| Data records |
+--

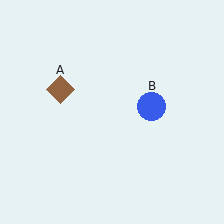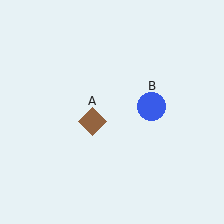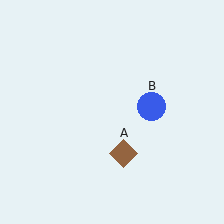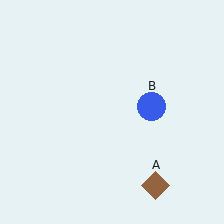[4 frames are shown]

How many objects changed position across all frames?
1 object changed position: brown diamond (object A).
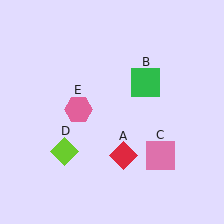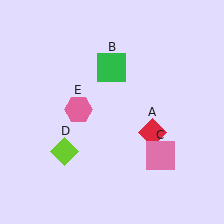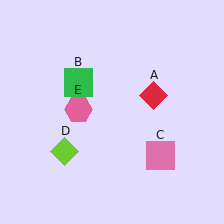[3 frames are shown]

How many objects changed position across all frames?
2 objects changed position: red diamond (object A), green square (object B).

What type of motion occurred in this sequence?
The red diamond (object A), green square (object B) rotated counterclockwise around the center of the scene.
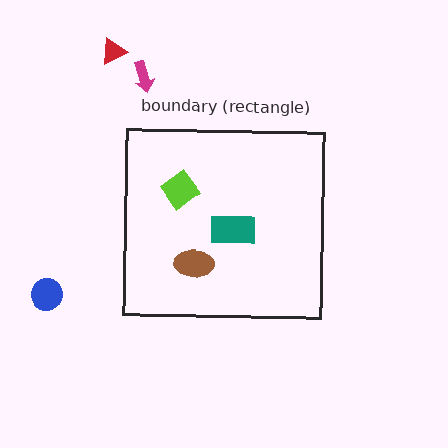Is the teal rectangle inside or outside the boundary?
Inside.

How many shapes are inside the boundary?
3 inside, 3 outside.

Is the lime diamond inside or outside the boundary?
Inside.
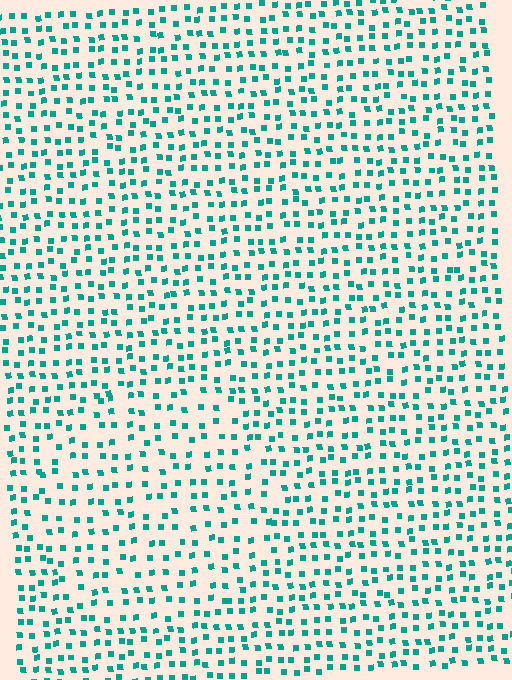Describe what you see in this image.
The image contains small teal elements arranged at two different densities. A circle-shaped region is visible where the elements are less densely packed than the surrounding area.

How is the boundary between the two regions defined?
The boundary is defined by a change in element density (approximately 1.4x ratio). All elements are the same color, size, and shape.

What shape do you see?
I see a circle.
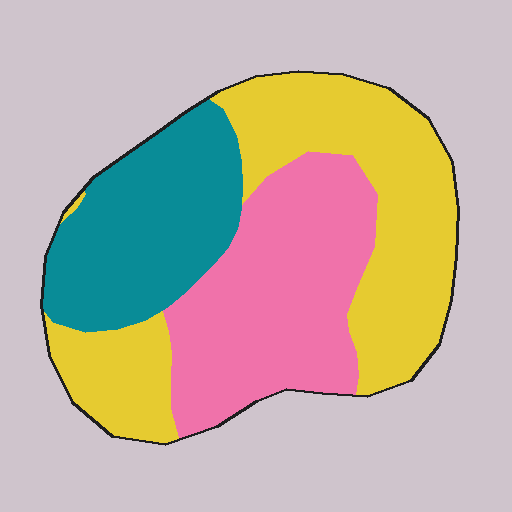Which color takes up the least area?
Teal, at roughly 25%.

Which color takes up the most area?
Yellow, at roughly 40%.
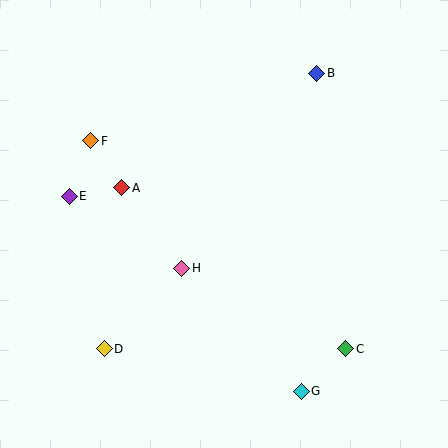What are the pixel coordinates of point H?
Point H is at (182, 268).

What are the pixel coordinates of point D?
Point D is at (104, 349).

+--

| Problem requirements |
Reproduce verbatim every line starting at the line that holds "What shape do you see?" and ending with the final line of the data; omit the pictures.

| Exercise solution |
What shape do you see?
I see a circle.
Which color takes up the least area?
Teal, at roughly 25%.

Which color takes up the most area?
Yellow, at roughly 40%.
What are the pixel coordinates of point H?
Point H is at (182, 268).

What are the pixel coordinates of point D?
Point D is at (104, 349).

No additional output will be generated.